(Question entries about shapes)
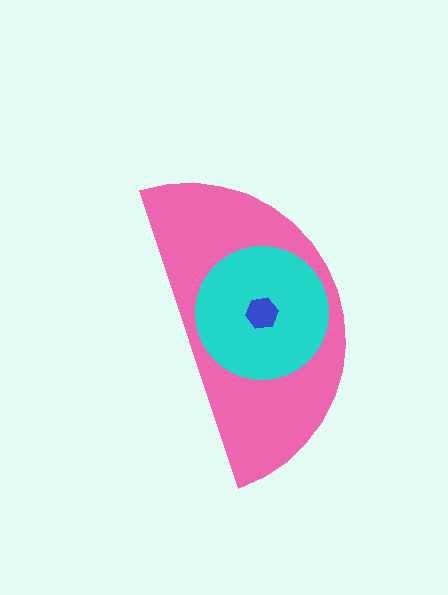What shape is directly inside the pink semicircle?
The cyan circle.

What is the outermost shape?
The pink semicircle.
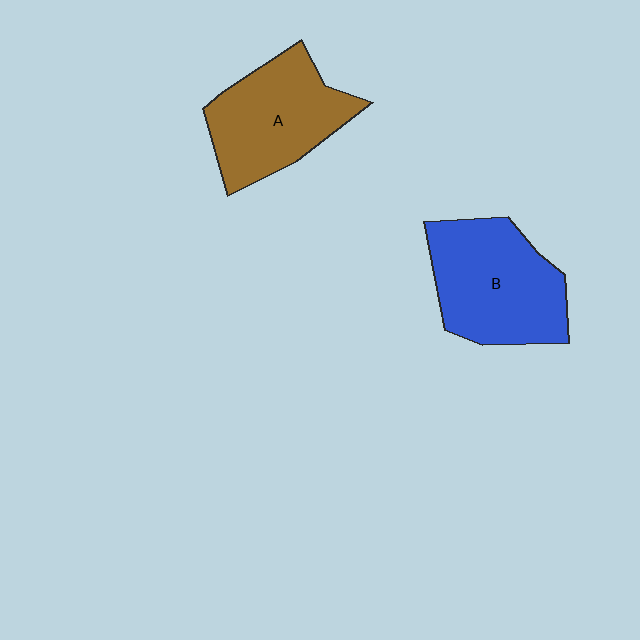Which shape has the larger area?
Shape B (blue).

◆ **Task brief**:
Exactly reproduce the entries above, minus the pictures.

◆ **Task result**:
What shape is directly inside the pink semicircle?
The cyan circle.

What is the outermost shape?
The pink semicircle.
Which shape has the larger area?
Shape B (blue).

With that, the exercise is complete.